Beginning with the line that contains "How many objects changed", retype the entries below exactly, ending with the line that contains "What position from the top is the blue". Leave out any pictures.

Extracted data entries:
= = = = =
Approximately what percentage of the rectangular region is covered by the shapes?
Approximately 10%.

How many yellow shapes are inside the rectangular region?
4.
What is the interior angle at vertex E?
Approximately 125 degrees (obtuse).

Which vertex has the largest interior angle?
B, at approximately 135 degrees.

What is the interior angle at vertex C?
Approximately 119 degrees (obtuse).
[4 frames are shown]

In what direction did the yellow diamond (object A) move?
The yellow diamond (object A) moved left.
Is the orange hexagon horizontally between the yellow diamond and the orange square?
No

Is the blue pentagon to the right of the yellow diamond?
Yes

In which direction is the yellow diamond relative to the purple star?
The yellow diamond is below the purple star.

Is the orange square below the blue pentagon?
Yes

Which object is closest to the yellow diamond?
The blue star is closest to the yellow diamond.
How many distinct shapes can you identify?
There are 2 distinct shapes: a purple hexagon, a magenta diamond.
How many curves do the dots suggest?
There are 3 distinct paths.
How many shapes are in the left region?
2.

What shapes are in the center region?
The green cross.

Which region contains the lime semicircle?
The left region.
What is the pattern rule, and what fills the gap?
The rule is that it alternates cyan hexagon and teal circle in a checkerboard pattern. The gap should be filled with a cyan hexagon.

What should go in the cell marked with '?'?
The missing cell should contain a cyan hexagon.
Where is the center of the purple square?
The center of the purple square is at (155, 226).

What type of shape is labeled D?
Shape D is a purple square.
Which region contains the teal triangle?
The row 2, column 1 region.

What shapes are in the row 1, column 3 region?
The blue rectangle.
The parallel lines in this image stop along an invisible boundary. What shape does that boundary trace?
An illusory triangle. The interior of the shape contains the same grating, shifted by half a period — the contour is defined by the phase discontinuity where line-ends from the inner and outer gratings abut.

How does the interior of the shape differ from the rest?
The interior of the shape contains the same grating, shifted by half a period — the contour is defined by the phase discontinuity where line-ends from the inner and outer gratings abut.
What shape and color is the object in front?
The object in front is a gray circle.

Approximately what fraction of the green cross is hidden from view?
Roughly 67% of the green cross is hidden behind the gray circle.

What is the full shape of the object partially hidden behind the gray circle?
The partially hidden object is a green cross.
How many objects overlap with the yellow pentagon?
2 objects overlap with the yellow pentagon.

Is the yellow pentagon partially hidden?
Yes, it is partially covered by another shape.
= = = = =
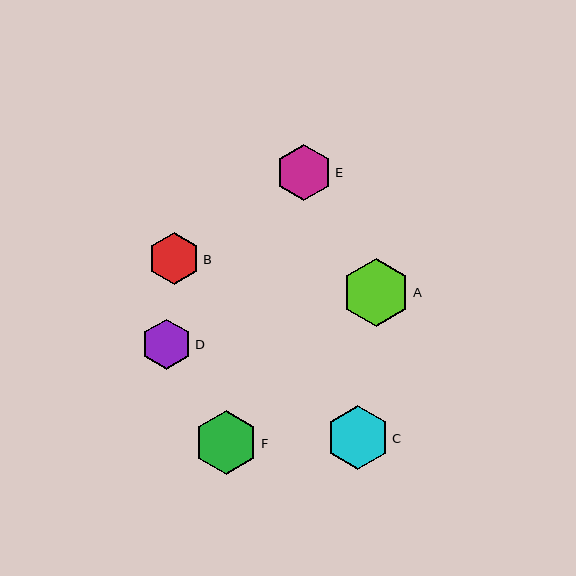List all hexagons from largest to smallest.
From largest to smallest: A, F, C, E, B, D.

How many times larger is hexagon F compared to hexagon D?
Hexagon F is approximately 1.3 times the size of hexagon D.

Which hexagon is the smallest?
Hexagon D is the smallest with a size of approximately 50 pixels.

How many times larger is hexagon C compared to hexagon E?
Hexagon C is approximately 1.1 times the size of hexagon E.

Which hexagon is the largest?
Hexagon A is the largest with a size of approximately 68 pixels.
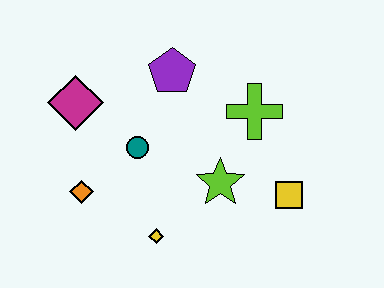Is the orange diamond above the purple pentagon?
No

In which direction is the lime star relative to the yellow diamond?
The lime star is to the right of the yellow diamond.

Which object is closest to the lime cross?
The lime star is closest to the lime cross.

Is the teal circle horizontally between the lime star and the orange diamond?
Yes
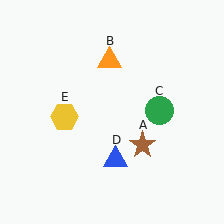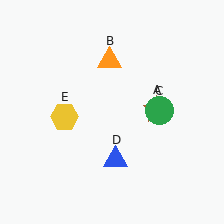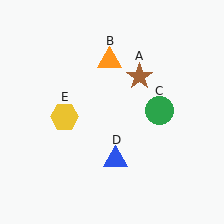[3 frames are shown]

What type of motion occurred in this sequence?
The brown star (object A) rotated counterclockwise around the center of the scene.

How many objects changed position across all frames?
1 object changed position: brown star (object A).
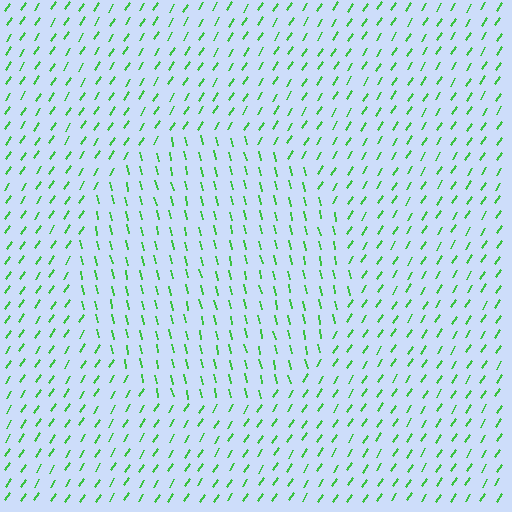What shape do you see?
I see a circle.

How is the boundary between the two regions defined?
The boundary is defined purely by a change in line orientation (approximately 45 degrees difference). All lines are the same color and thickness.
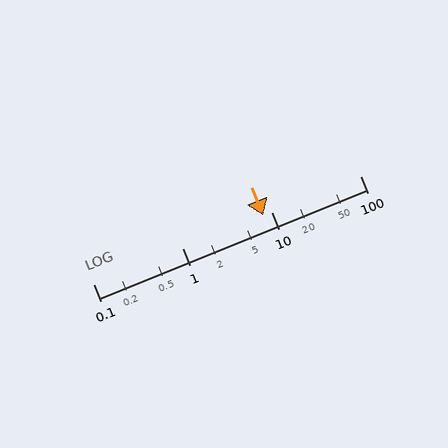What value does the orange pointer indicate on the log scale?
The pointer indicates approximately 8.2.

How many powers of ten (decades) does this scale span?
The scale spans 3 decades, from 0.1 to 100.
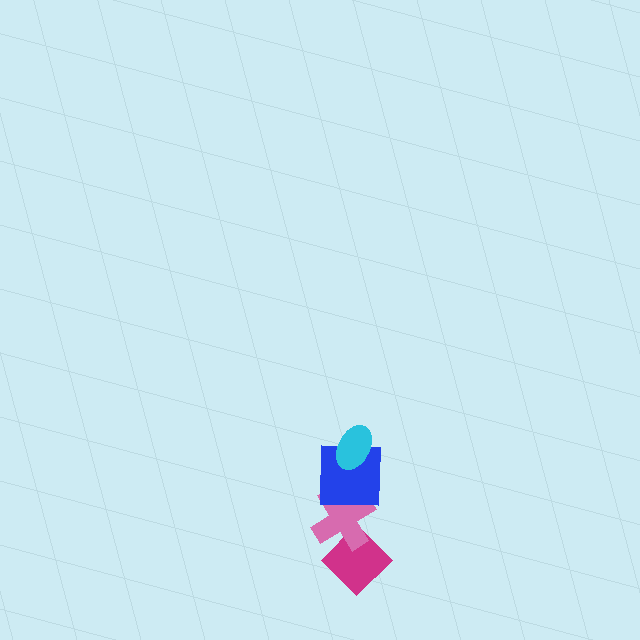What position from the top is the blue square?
= = = = =
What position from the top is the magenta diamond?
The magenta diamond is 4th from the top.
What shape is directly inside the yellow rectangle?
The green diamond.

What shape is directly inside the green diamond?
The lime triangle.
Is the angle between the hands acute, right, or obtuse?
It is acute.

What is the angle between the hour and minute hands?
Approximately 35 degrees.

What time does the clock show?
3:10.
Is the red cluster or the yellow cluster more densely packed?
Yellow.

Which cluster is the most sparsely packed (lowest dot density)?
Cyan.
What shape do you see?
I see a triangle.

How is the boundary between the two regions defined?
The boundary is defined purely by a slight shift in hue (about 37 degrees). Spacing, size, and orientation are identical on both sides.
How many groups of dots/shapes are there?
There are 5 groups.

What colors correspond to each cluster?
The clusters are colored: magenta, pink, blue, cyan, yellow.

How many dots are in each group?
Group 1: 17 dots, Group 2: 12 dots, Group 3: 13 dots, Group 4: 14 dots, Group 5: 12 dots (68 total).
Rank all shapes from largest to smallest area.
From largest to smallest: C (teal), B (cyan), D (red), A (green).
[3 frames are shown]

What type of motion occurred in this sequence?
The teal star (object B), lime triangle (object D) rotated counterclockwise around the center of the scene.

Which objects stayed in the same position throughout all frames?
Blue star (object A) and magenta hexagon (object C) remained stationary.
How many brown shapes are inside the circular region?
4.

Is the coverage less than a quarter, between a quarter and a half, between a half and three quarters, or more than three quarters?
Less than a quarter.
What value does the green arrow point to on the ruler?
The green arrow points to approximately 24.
= = = = =
**Written answer**
How many objects changed position across all frames?
1 object changed position: brown star (object A).
What shape do you see?
I see a circle.

How is the boundary between the two regions defined?
The boundary is defined purely by a change in line orientation (approximately 45 degrees difference). All lines are the same color and thickness.
What value does the orange pointer indicate on the log scale?
The pointer indicates approximately 8.2.

How many powers of ten (decades) does this scale span?
The scale spans 3 decades, from 0.1 to 100.
What position from the top is the blue square?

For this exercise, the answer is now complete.